Description of the task
The entries below need to be written out exactly, with no pictures included.
BEGIN Recorded data
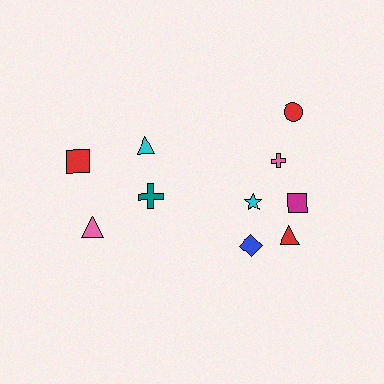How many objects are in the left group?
There are 4 objects.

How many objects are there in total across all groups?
There are 10 objects.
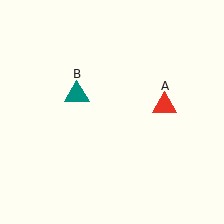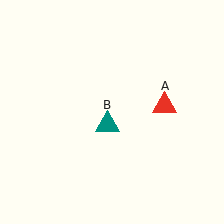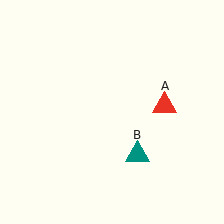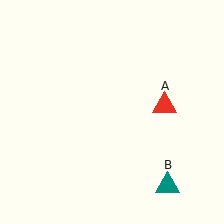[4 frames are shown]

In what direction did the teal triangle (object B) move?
The teal triangle (object B) moved down and to the right.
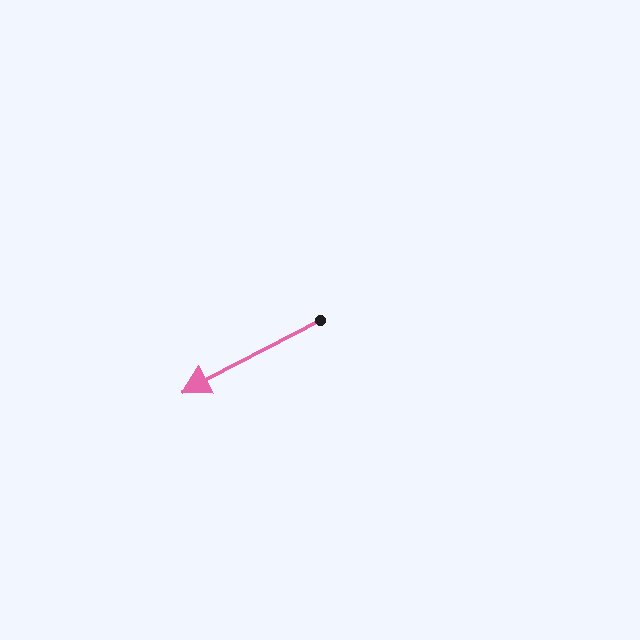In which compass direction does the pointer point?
Southwest.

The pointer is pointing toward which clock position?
Roughly 8 o'clock.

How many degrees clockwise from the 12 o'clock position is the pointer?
Approximately 242 degrees.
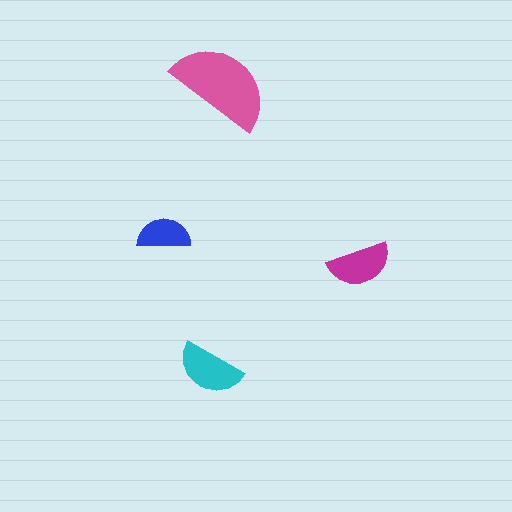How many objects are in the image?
There are 4 objects in the image.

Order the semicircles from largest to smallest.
the pink one, the cyan one, the magenta one, the blue one.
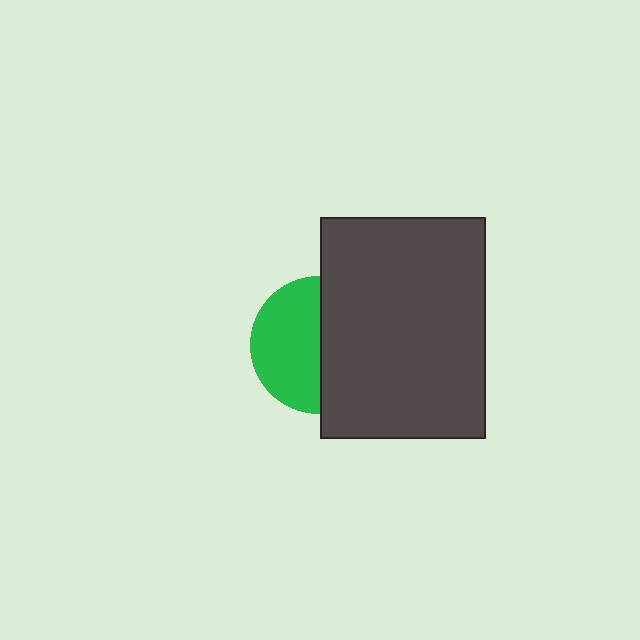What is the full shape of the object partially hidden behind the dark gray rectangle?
The partially hidden object is a green circle.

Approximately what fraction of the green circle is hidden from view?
Roughly 50% of the green circle is hidden behind the dark gray rectangle.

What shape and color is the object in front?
The object in front is a dark gray rectangle.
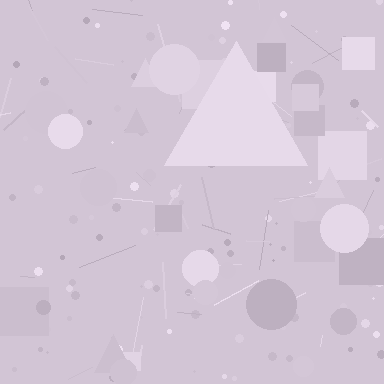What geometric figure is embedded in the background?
A triangle is embedded in the background.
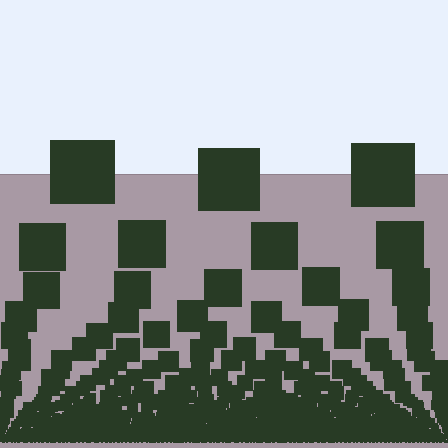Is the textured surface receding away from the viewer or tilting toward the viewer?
The surface appears to tilt toward the viewer. Texture elements get larger and sparser toward the top.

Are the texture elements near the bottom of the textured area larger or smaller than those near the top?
Smaller. The gradient is inverted — elements near the bottom are smaller and denser.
END Recorded data
Solution for this exercise
How many objects are in the left group?
There are 4 objects.

How many objects are there in total across all groups?
There are 10 objects.
[4 frames are shown]

In what direction did the teal triangle (object B) move?
The teal triangle (object B) moved down and to the right.
In which compass direction does the pointer point?
Southwest.

The pointer is pointing toward which clock position?
Roughly 8 o'clock.

How many degrees clockwise from the 12 o'clock position is the pointer?
Approximately 242 degrees.
How many objects are in the image?
There are 4 objects in the image.

Order the semicircles from largest to smallest.
the pink one, the cyan one, the magenta one, the blue one.
What is the full shape of the object partially hidden behind the dark gray rectangle?
The partially hidden object is a green circle.

Approximately what fraction of the green circle is hidden from view?
Roughly 50% of the green circle is hidden behind the dark gray rectangle.

What shape and color is the object in front?
The object in front is a dark gray rectangle.
What geometric figure is embedded in the background?
A triangle is embedded in the background.
Is the textured surface receding away from the viewer or tilting toward the viewer?
The surface appears to tilt toward the viewer. Texture elements get larger and sparser toward the top.

Are the texture elements near the bottom of the textured area larger or smaller than those near the top?
Smaller. The gradient is inverted — elements near the bottom are smaller and denser.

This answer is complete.